» **Challenge**:
Pictures stay out of the copy; output exactly the lines from the one containing "How many brown circles are there?" through the end of the material.

#####

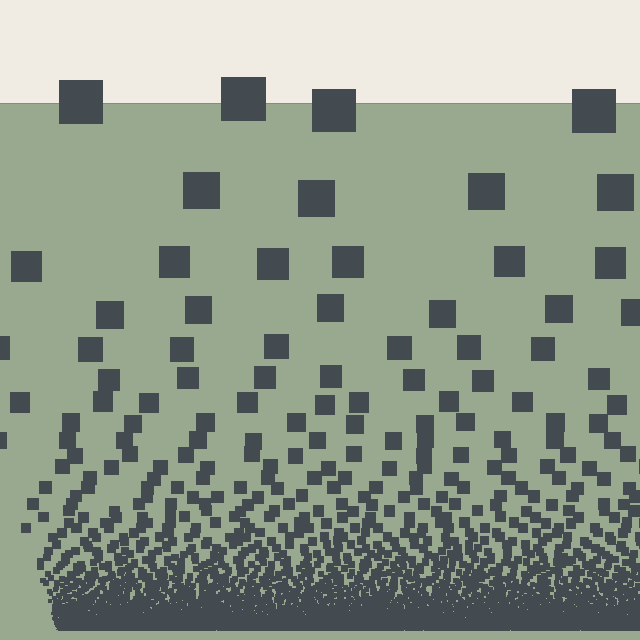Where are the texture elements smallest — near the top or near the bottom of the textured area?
Near the bottom.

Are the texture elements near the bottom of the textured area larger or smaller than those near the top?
Smaller. The gradient is inverted — elements near the bottom are smaller and denser.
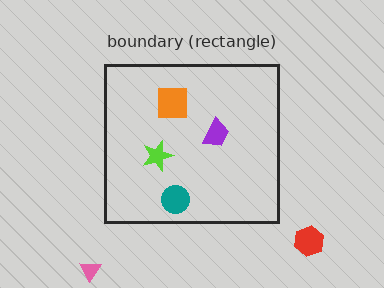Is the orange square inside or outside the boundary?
Inside.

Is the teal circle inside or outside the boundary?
Inside.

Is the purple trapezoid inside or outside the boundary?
Inside.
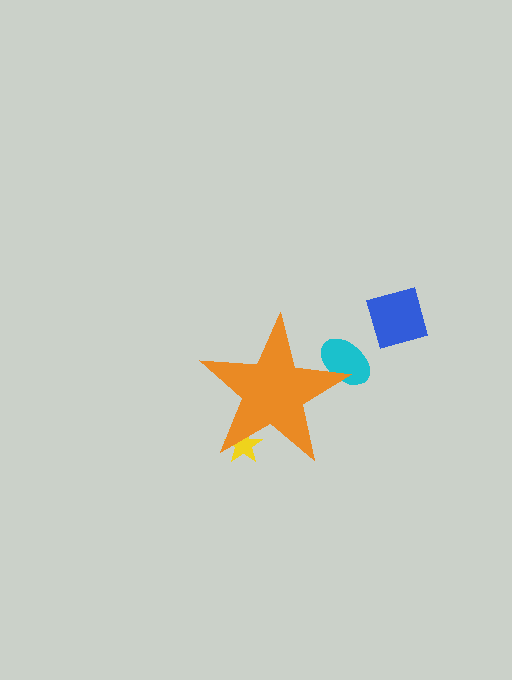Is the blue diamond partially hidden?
No, the blue diamond is fully visible.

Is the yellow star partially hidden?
Yes, the yellow star is partially hidden behind the orange star.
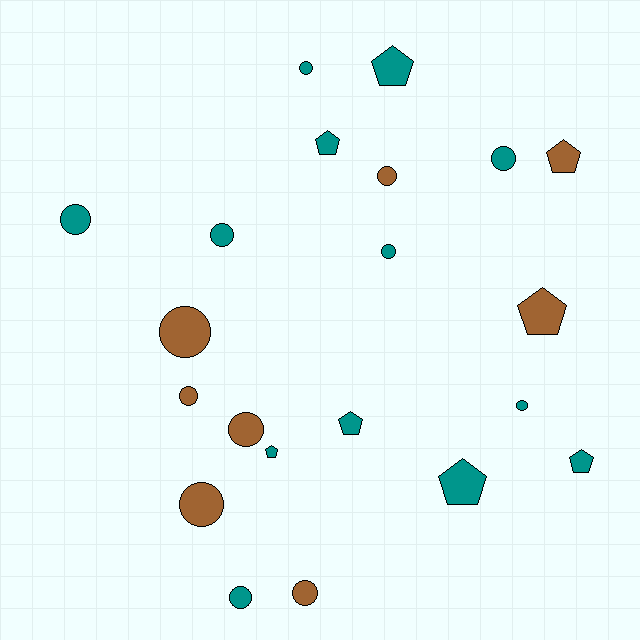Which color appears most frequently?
Teal, with 13 objects.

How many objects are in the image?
There are 21 objects.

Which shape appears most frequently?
Circle, with 13 objects.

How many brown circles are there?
There are 6 brown circles.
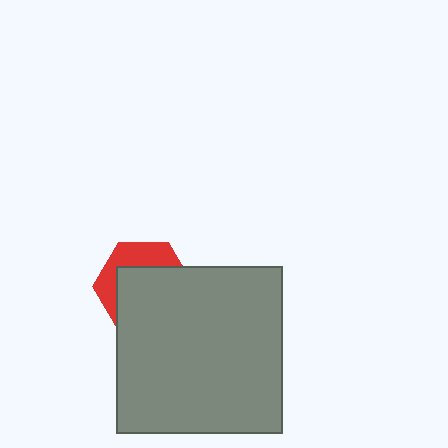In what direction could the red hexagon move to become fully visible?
The red hexagon could move toward the upper-left. That would shift it out from behind the gray square entirely.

#####

» **Result of the exercise**:
How many brown circles are there?
There are 6 brown circles.
In what direction could the red hexagon move to become fully visible?
The red hexagon could move toward the upper-left. That would shift it out from behind the gray square entirely.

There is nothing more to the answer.